# Dataset extract

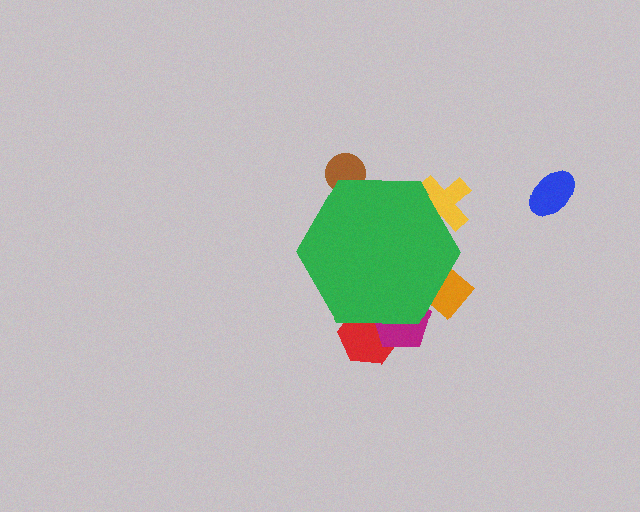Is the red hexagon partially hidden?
Yes, the red hexagon is partially hidden behind the green hexagon.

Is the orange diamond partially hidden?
Yes, the orange diamond is partially hidden behind the green hexagon.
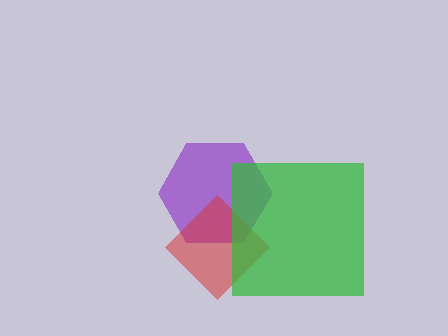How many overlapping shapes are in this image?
There are 3 overlapping shapes in the image.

# Job
Without the pictures, output the full listing exactly as it stands.

# Written solution
Is the red hexagon partially hidden?
Yes, the red hexagon is partially hidden behind the green hexagon.

Is the orange diamond partially hidden?
Yes, the orange diamond is partially hidden behind the green hexagon.
How many overlapping shapes are in this image?
There are 3 overlapping shapes in the image.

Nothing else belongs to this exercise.